> **DIRECTIVE**:
Find the lines with "shown" in them and copy them out.

> **GIVEN DATA**:
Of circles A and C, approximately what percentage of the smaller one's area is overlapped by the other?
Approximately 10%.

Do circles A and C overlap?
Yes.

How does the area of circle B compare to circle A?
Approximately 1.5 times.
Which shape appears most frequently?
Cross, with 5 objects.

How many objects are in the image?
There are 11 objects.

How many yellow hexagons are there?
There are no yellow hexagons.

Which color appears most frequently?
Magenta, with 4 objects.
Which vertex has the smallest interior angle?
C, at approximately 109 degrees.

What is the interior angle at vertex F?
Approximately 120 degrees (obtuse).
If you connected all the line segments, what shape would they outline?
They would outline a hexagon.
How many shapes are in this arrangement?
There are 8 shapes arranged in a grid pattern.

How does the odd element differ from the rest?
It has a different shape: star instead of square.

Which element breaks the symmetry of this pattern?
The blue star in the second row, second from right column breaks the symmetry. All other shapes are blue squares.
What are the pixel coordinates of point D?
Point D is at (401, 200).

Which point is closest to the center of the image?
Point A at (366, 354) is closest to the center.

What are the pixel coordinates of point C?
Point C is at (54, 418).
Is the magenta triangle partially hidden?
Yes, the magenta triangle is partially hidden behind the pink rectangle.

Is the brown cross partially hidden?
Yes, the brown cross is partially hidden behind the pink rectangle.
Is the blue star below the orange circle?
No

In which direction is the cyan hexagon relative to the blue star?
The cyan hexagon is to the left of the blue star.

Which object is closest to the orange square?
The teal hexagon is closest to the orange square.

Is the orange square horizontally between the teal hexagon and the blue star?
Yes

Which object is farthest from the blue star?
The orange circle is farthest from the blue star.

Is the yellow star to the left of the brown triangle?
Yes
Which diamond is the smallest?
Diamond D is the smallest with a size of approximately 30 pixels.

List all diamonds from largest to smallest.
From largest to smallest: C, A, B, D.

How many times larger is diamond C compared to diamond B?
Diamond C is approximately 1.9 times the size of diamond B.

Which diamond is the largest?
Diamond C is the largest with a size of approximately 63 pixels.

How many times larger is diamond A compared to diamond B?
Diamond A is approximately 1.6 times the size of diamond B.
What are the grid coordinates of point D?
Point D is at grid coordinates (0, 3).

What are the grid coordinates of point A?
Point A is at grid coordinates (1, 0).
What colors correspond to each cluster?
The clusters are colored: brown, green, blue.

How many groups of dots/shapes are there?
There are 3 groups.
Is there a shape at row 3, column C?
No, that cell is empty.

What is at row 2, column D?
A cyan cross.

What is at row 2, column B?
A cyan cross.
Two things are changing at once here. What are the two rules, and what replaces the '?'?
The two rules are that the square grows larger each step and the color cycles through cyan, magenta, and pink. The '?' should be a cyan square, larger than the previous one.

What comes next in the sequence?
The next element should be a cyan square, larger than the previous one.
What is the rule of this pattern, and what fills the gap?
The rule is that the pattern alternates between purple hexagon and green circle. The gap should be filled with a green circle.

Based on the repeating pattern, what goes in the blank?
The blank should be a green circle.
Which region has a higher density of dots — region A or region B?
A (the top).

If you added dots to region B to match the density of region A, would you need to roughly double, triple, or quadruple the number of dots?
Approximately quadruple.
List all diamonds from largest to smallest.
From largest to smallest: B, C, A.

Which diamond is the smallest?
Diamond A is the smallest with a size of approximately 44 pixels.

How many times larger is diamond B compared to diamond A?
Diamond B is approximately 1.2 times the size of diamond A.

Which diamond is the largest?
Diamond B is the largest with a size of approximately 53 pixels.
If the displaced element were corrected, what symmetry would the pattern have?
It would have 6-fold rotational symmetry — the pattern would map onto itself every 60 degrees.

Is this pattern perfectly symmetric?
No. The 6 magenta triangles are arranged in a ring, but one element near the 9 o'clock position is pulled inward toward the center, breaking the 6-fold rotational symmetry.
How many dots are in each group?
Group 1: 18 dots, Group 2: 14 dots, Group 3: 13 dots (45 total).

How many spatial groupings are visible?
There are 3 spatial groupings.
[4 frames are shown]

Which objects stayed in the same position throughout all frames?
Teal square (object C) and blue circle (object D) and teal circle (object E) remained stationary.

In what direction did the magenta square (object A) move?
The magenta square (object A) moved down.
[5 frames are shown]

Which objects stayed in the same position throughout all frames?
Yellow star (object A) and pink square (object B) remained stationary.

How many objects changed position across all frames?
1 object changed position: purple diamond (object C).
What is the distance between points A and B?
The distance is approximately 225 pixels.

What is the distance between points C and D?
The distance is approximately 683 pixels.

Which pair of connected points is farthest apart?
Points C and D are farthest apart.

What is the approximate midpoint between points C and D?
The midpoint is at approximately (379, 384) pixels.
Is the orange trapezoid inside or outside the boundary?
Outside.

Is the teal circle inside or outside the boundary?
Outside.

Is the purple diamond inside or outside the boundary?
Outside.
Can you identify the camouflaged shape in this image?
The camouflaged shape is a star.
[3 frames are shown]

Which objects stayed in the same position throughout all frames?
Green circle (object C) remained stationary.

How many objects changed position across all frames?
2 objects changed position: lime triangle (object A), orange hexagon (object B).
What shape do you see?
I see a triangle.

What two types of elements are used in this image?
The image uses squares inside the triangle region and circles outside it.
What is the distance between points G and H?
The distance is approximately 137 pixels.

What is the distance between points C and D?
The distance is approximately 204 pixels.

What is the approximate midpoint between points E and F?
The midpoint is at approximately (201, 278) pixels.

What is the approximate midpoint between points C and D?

> **ANSWER TO THIS PROBLEM**:
[4 frames are shown]
[5 frames are shown]
[3 frames are shown]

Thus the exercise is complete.